▶ **What you need to do**: Nothing but the lines from the one containing "What geometric figure" to the end of the data should be returned, exactly as written; pictures are omitted.

-------

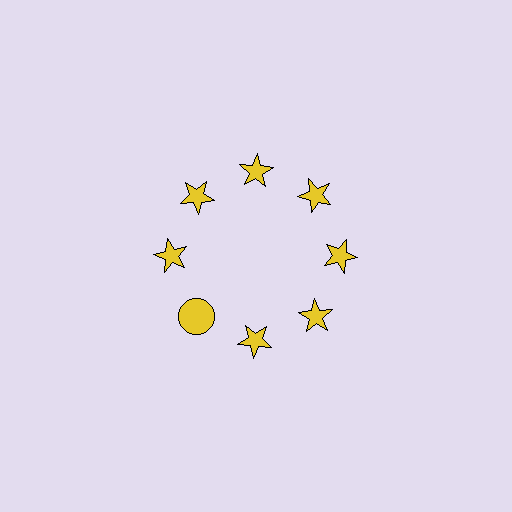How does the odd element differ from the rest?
It has a different shape: circle instead of star.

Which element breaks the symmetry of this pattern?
The yellow circle at roughly the 8 o'clock position breaks the symmetry. All other shapes are yellow stars.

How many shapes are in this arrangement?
There are 8 shapes arranged in a ring pattern.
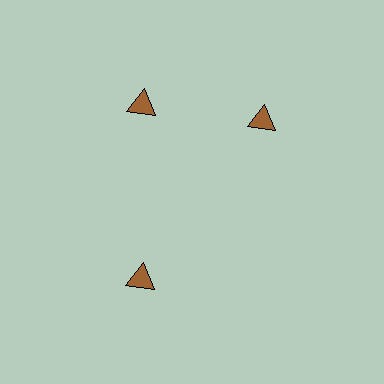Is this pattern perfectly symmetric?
No. The 3 brown triangles are arranged in a ring, but one element near the 3 o'clock position is rotated out of alignment along the ring, breaking the 3-fold rotational symmetry.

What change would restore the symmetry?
The symmetry would be restored by rotating it back into even spacing with its neighbors so that all 3 triangles sit at equal angles and equal distance from the center.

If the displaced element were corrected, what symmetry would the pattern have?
It would have 3-fold rotational symmetry — the pattern would map onto itself every 120 degrees.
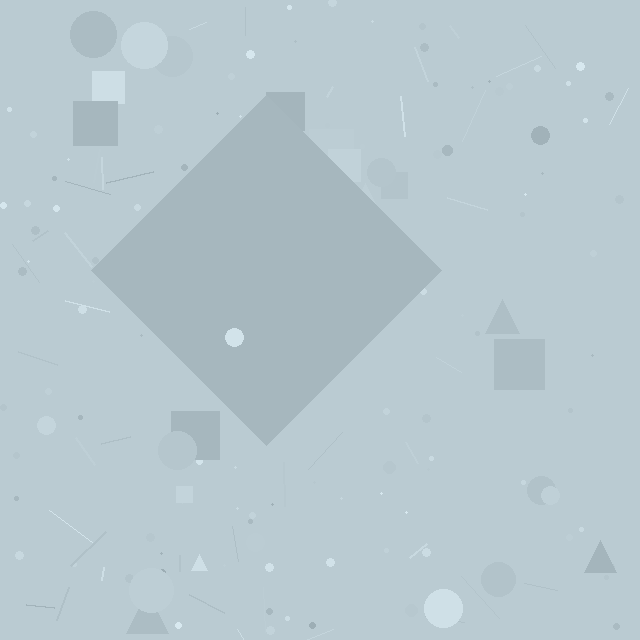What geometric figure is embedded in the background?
A diamond is embedded in the background.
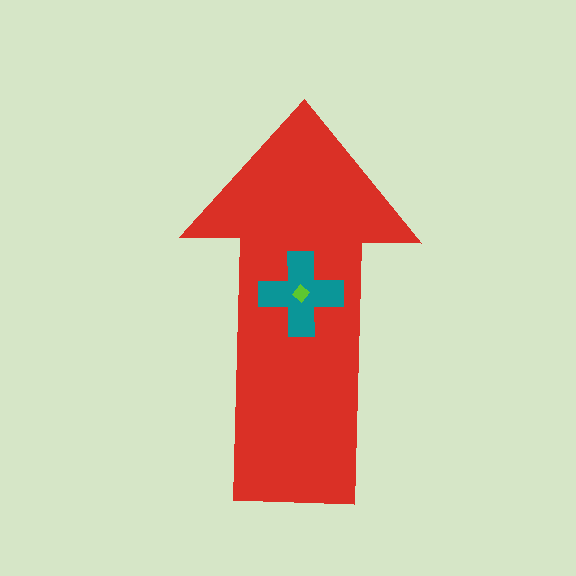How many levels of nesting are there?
3.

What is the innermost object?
The lime diamond.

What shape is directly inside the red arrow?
The teal cross.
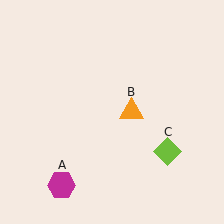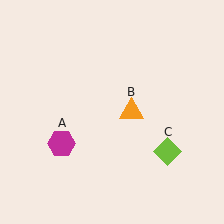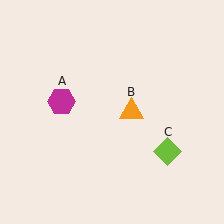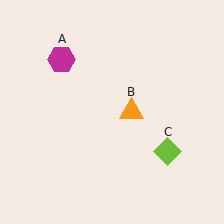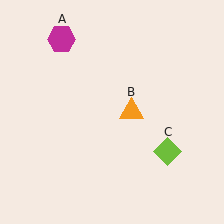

-------

▶ **Correct result**:
What geometric figure is embedded in the background?
A diamond is embedded in the background.
How many levels of nesting are there?
3.

What is the innermost object?
The lime diamond.

What shape is directly inside the red arrow?
The teal cross.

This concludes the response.